_DATASET_.
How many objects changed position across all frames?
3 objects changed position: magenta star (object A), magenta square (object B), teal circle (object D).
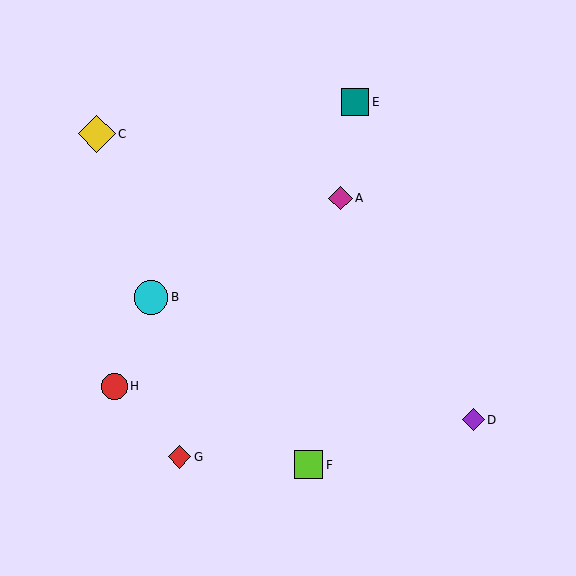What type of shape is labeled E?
Shape E is a teal square.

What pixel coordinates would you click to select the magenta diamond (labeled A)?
Click at (340, 198) to select the magenta diamond A.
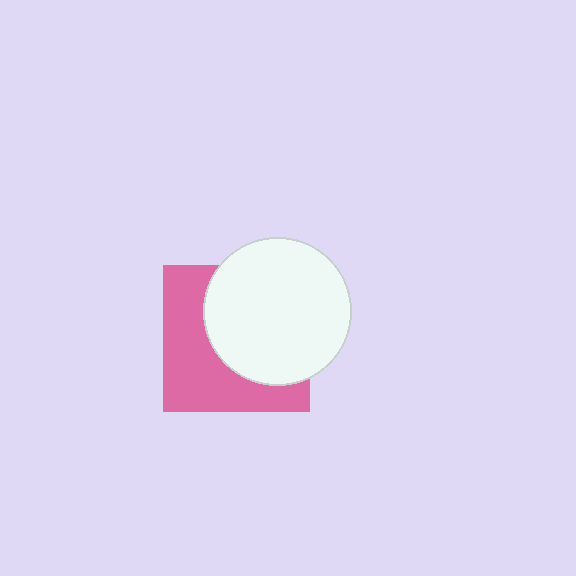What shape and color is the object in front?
The object in front is a white circle.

_WORK REQUIRED_. Quote precisely the lines of the data from the line containing "What type of shape is labeled E?" through its final line, both included, excluding pictures.

_TASK OUTPUT_.
What type of shape is labeled E?
Shape E is a teal square.

What pixel coordinates would you click to select the magenta diamond (labeled A)?
Click at (340, 198) to select the magenta diamond A.
What shape and color is the object in front?
The object in front is a white circle.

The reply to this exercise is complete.